**What you have to do**
Set the listing down unchanged, minus every embedded image.

Dataset items about geometric figures:

[START]

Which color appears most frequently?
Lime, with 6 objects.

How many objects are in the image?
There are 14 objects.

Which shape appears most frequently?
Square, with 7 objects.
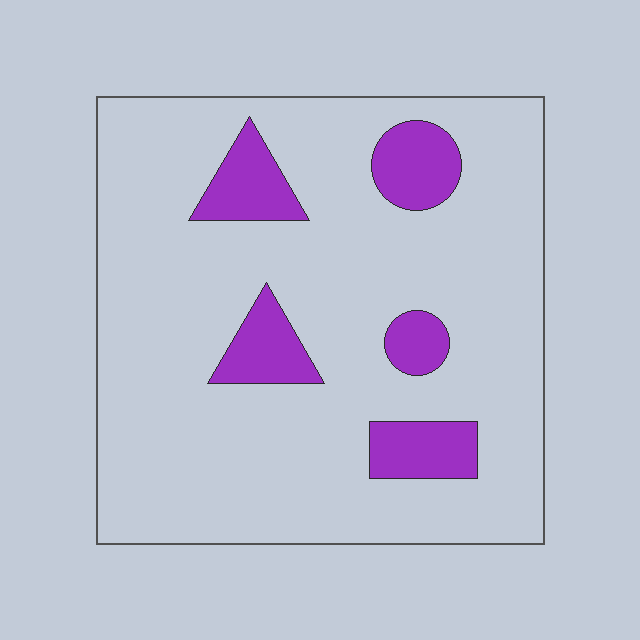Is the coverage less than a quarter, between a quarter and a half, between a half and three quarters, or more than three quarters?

[END]

**Answer to the task**
Which color appears most frequently?
Lime, with 6 objects.

How many objects are in the image?
There are 14 objects.

Which shape appears most frequently?
Square, with 7 objects.
Is the coverage less than a quarter, between a quarter and a half, between a half and three quarters, or more than three quarters?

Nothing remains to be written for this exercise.